== Required task ==
Set down, please, exactly the lines below that run from the line with "How many objects overlap with the red" to the line with "[3 frames are shown]", both lines included.
----------
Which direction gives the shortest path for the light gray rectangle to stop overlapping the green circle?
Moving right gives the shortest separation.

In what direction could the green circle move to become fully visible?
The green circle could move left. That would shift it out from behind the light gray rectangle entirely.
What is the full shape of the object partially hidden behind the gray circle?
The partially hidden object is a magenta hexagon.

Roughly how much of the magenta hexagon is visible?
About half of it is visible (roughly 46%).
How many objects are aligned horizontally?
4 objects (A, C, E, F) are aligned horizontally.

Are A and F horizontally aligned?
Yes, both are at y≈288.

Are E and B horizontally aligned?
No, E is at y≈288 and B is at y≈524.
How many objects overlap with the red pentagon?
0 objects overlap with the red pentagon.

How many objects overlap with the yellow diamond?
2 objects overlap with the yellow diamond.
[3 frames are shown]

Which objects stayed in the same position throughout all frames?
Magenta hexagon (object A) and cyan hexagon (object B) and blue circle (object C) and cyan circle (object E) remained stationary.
----------
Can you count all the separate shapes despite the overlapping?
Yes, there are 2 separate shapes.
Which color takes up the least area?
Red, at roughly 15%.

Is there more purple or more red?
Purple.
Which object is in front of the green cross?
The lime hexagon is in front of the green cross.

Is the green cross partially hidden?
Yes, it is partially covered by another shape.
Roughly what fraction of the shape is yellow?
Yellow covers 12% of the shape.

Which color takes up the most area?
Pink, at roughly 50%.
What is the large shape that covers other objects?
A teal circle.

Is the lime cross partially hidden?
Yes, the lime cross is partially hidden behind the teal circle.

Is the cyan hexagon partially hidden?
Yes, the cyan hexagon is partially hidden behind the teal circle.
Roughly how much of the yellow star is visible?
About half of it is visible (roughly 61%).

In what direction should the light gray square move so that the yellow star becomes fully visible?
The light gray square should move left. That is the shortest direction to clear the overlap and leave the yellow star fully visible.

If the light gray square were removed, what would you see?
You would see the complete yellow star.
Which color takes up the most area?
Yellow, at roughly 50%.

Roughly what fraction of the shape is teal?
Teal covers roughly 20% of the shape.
----------
== Written solution ==
How many objects overlap with the red pentagon?
0 objects overlap with the red pentagon.

How many objects overlap with the yellow diamond?
2 objects overlap with the yellow diamond.
[3 frames are shown]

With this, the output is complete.